>> Start

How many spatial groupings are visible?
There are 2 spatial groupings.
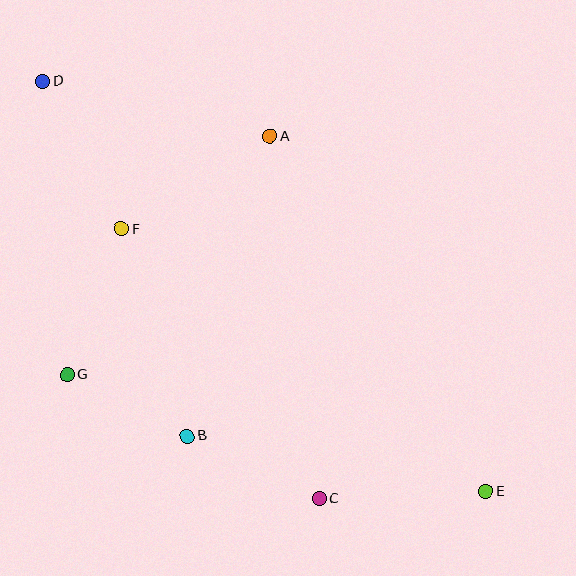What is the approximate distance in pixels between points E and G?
The distance between E and G is approximately 434 pixels.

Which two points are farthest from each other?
Points D and E are farthest from each other.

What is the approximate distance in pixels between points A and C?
The distance between A and C is approximately 366 pixels.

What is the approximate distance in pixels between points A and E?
The distance between A and E is approximately 415 pixels.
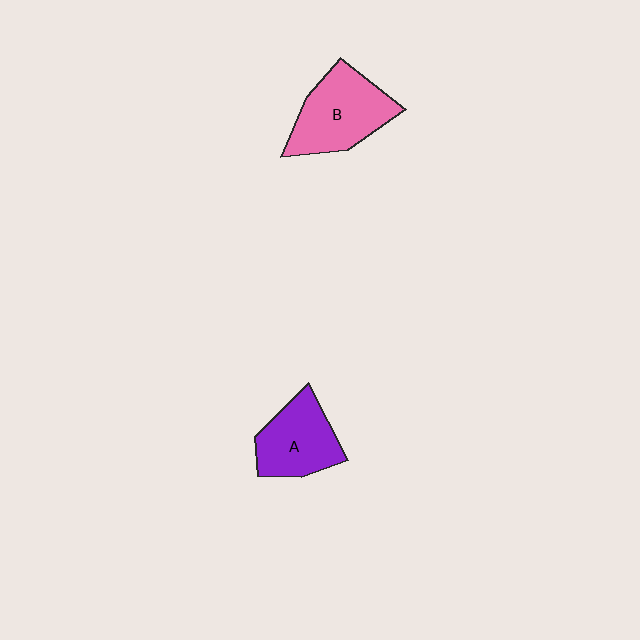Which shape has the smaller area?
Shape A (purple).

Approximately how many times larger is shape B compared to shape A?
Approximately 1.2 times.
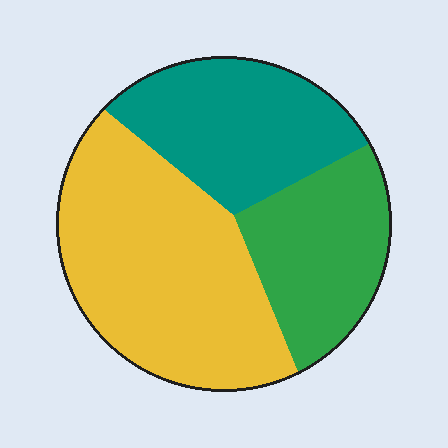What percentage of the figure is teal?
Teal takes up between a quarter and a half of the figure.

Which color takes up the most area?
Yellow, at roughly 45%.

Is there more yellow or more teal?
Yellow.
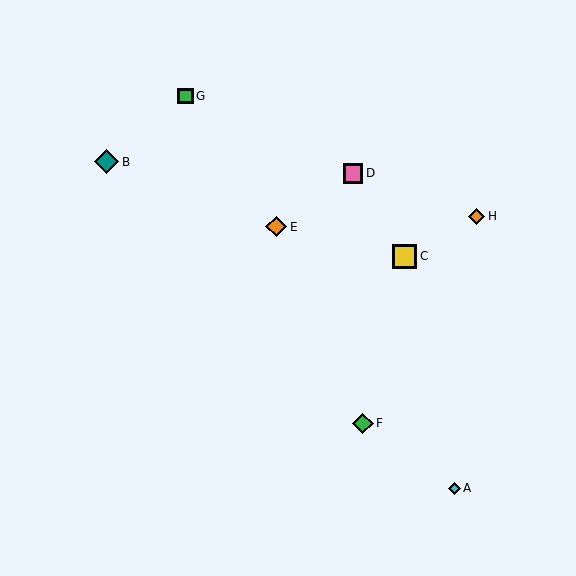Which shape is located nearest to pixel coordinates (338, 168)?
The pink square (labeled D) at (353, 173) is nearest to that location.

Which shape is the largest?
The yellow square (labeled C) is the largest.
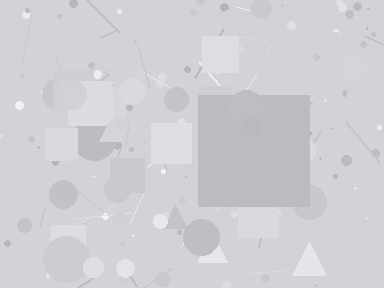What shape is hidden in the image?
A square is hidden in the image.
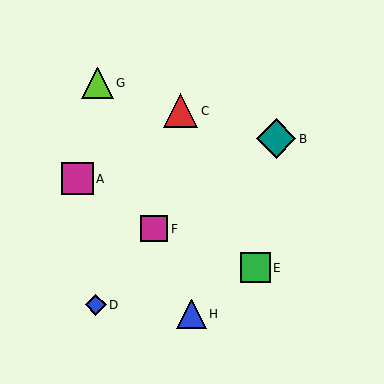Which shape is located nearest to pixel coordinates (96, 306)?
The blue diamond (labeled D) at (96, 305) is nearest to that location.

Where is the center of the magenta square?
The center of the magenta square is at (154, 229).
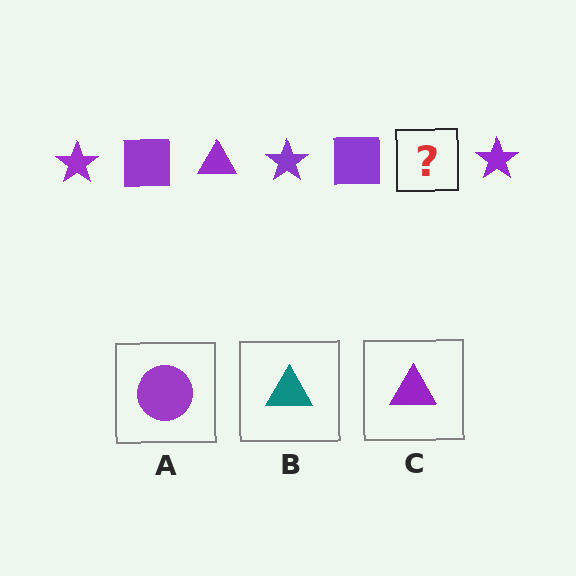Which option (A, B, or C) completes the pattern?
C.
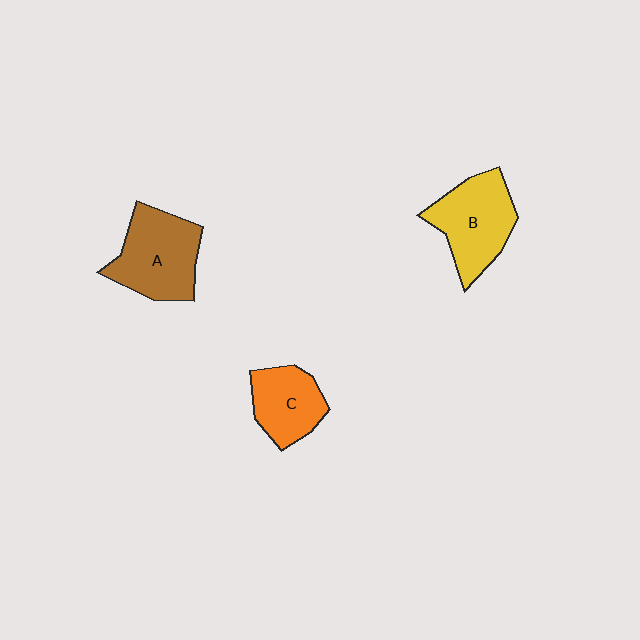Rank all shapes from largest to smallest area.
From largest to smallest: A (brown), B (yellow), C (orange).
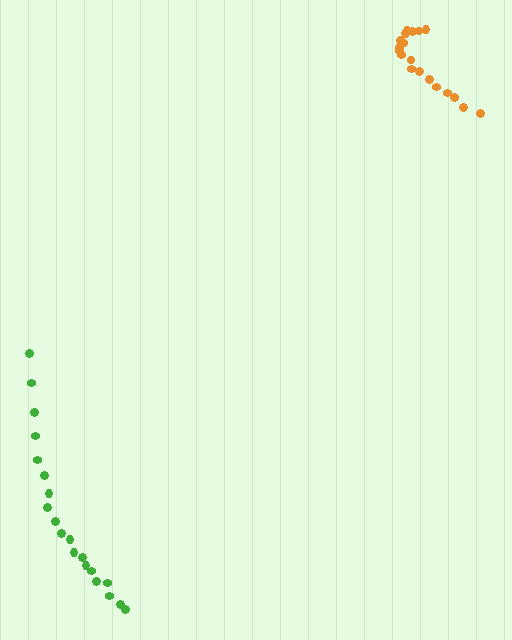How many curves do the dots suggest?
There are 2 distinct paths.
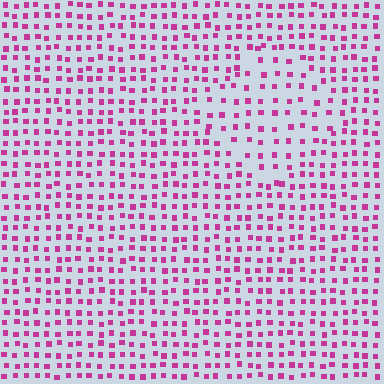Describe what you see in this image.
The image contains small magenta elements arranged at two different densities. A diamond-shaped region is visible where the elements are less densely packed than the surrounding area.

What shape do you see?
I see a diamond.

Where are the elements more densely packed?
The elements are more densely packed outside the diamond boundary.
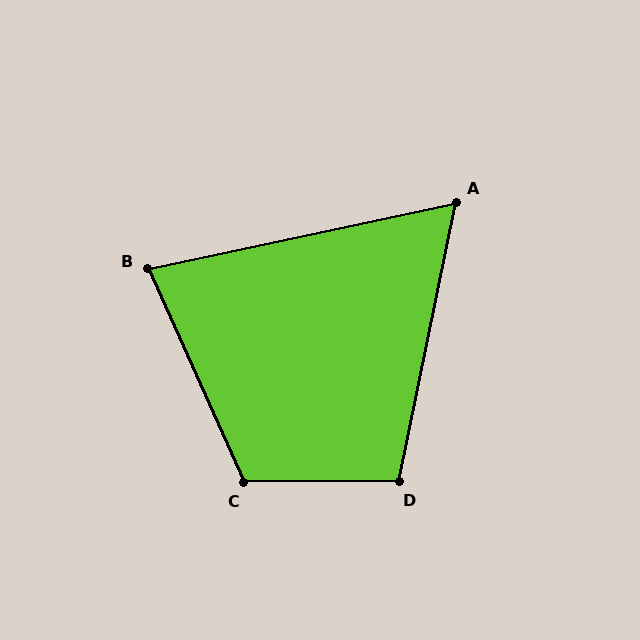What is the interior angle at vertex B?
Approximately 78 degrees (acute).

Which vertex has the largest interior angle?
C, at approximately 114 degrees.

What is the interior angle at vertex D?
Approximately 102 degrees (obtuse).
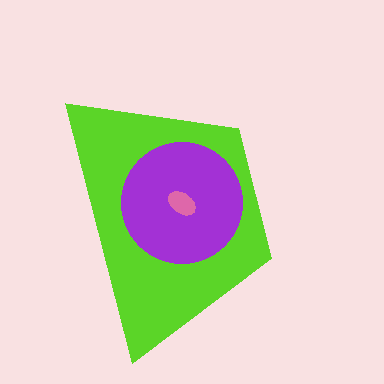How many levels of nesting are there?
3.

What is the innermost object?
The pink ellipse.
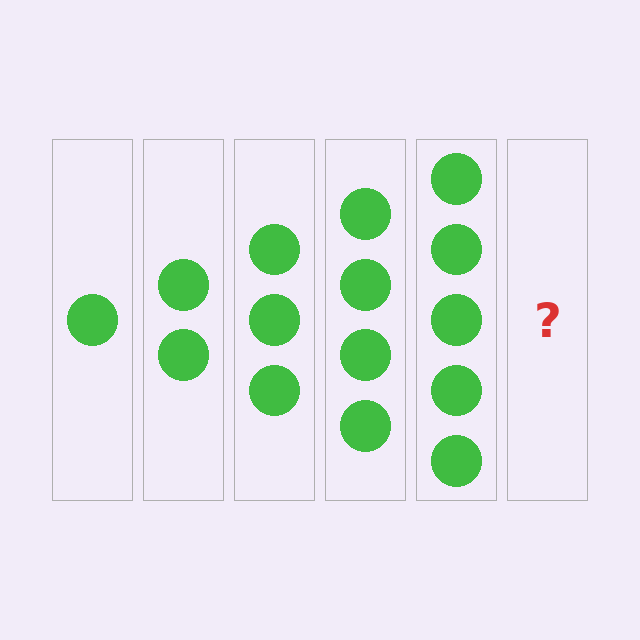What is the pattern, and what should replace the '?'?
The pattern is that each step adds one more circle. The '?' should be 6 circles.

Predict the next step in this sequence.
The next step is 6 circles.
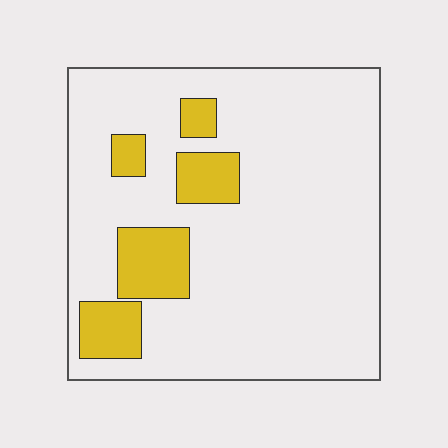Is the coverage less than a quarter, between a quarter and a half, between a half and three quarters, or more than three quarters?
Less than a quarter.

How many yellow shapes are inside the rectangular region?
5.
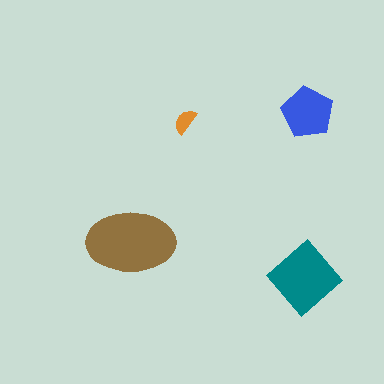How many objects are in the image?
There are 4 objects in the image.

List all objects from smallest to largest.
The orange semicircle, the blue pentagon, the teal diamond, the brown ellipse.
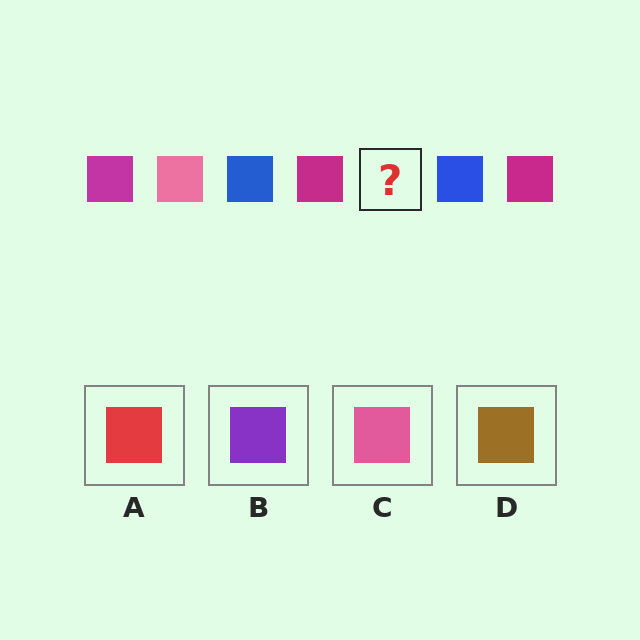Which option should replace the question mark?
Option C.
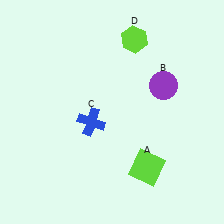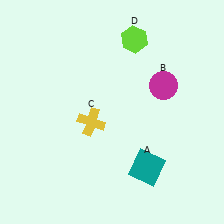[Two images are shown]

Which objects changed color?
A changed from lime to teal. B changed from purple to magenta. C changed from blue to yellow.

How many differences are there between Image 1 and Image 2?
There are 3 differences between the two images.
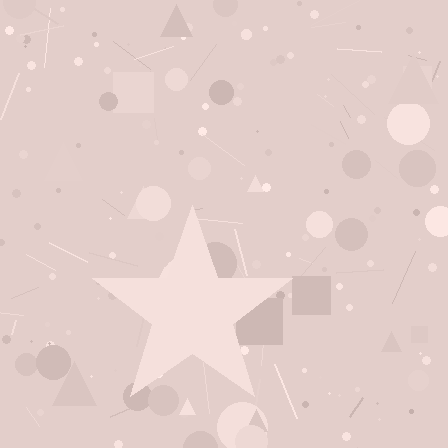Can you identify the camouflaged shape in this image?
The camouflaged shape is a star.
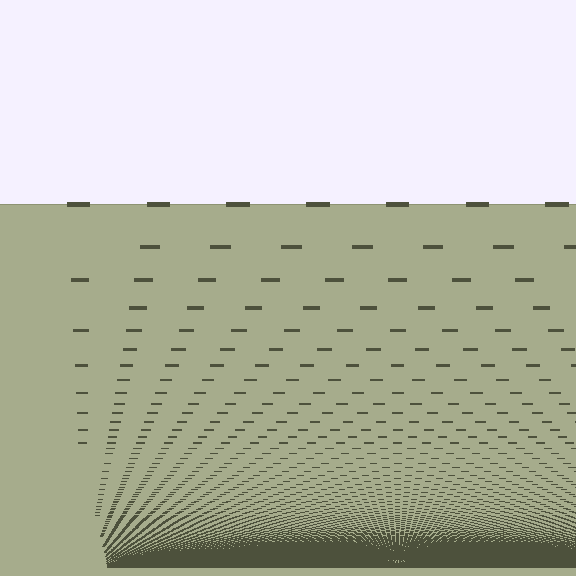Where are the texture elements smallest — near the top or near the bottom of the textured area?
Near the bottom.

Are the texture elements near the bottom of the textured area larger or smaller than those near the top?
Smaller. The gradient is inverted — elements near the bottom are smaller and denser.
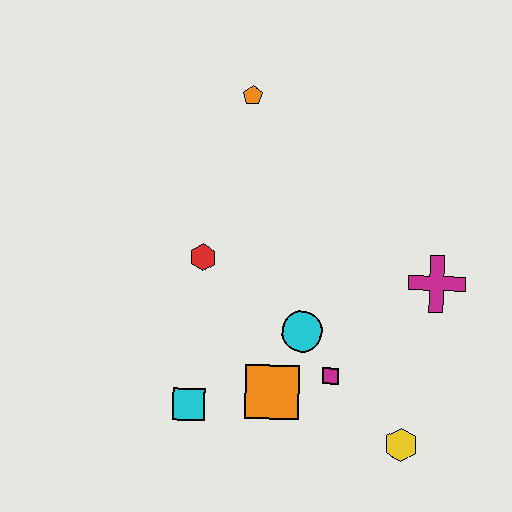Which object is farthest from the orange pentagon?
The yellow hexagon is farthest from the orange pentagon.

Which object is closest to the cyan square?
The orange square is closest to the cyan square.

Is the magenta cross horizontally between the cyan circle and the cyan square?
No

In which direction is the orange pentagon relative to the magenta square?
The orange pentagon is above the magenta square.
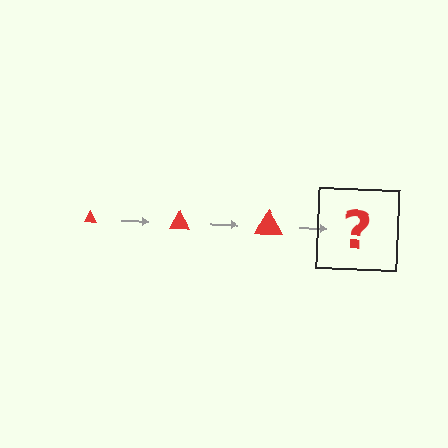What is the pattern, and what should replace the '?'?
The pattern is that the triangle gets progressively larger each step. The '?' should be a red triangle, larger than the previous one.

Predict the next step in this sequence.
The next step is a red triangle, larger than the previous one.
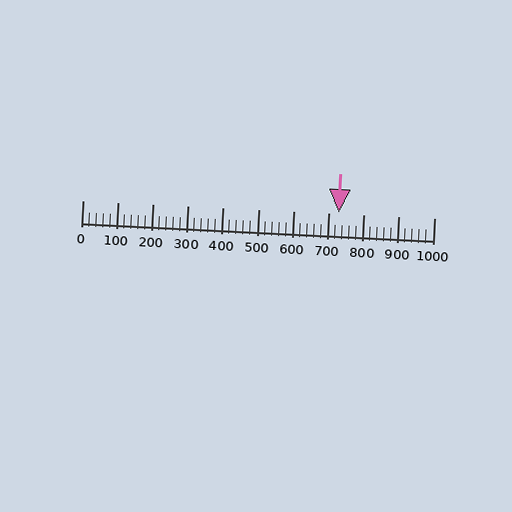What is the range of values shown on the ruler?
The ruler shows values from 0 to 1000.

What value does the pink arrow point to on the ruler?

>> End

- [WHAT TO DO]:
Transcribe the complete set of entries verbatim. No pictures belong in the copy.

- [RESULT]:
How many spatial groupings are visible?
There are 2 spatial groupings.
What is the approximate distance in pixels between points E and G?
The distance between E and G is approximately 434 pixels.

Which two points are farthest from each other?
Points D and E are farthest from each other.

What is the approximate distance in pixels between points A and C?
The distance between A and C is approximately 366 pixels.

What is the approximate distance in pixels between points A and E?
The distance between A and E is approximately 415 pixels.
Which shape has the smaller area?
Shape A (purple).

Approximately how many times larger is shape B compared to shape A?
Approximately 1.2 times.
What percentage of the figure is teal?
Teal takes up between a quarter and a half of the figure.

Which color takes up the most area?
Yellow, at roughly 45%.

Is there more yellow or more teal?
Yellow.
Which shape is located nearest to pixel coordinates (338, 168)?
The pink square (labeled D) at (353, 173) is nearest to that location.

Which shape is the largest?
The yellow square (labeled C) is the largest.
What shape is hidden in the image?
A square is hidden in the image.
Which shape is located nearest to pixel coordinates (96, 306)?
The blue diamond (labeled D) at (96, 305) is nearest to that location.

Where is the center of the magenta square?
The center of the magenta square is at (154, 229).
Which option (A, B, or C) completes the pattern?
C.
Rank all shapes from largest to smallest area.
From largest to smallest: A (brown), B (yellow), C (orange).
How many curves do the dots suggest?
There are 2 distinct paths.
Describe what you see in this image.
The image contains small magenta elements arranged at two different densities. A diamond-shaped region is visible where the elements are less densely packed than the surrounding area.

What shape do you see?
I see a diamond.

Where are the elements more densely packed?
The elements are more densely packed outside the diamond boundary.
What is the interior angle at vertex B?
Approximately 78 degrees (acute).

Which vertex has the largest interior angle?
C, at approximately 114 degrees.

What is the interior angle at vertex D?
Approximately 102 degrees (obtuse).
How many levels of nesting are there?
3.

What is the innermost object?
The pink ellipse.
What is the pattern, and what should replace the '?'?
The pattern is that each step adds one more circle. The '?' should be 6 circles.

Predict the next step in this sequence.
The next step is 6 circles.
Is the coverage less than a quarter, between a quarter and a half, between a half and three quarters, or more than three quarters?
Less than a quarter.

How many yellow shapes are inside the rectangular region?
5.
How many objects are in the image?
There are 4 objects in the image.

List all objects from smallest to largest.
The orange semicircle, the blue pentagon, the teal diamond, the brown ellipse.
Which option should replace the question mark?
Option C.
[Two images are shown]

Which objects changed color?
A changed from lime to teal. B changed from purple to magenta. C changed from blue to yellow.

How many differences are there between Image 1 and Image 2?
There are 3 differences between the two images.
Can you identify the camouflaged shape in this image?
The camouflaged shape is a star.
Where are the texture elements smallest — near the top or near the bottom of the textured area?
Near the bottom.

Are the texture elements near the bottom of the textured area larger or smaller than those near the top?
Smaller. The gradient is inverted — elements near the bottom are smaller and denser.
Which object is farthest from the orange pentagon?
The yellow hexagon is farthest from the orange pentagon.

Which object is closest to the cyan square?
The orange square is closest to the cyan square.

Is the magenta cross horizontally between the cyan circle and the cyan square?
No

In which direction is the orange pentagon relative to the magenta square?
The orange pentagon is above the magenta square.
What is the pattern, and what should replace the '?'?
The pattern is that the triangle gets progressively larger each step. The '?' should be a red triangle, larger than the previous one.

Predict the next step in this sequence.
The next step is a red triangle, larger than the previous one.
What is the range of values shown on the ruler?
The ruler shows values from 0 to 1000.

What value does the pink arrow point to on the ruler?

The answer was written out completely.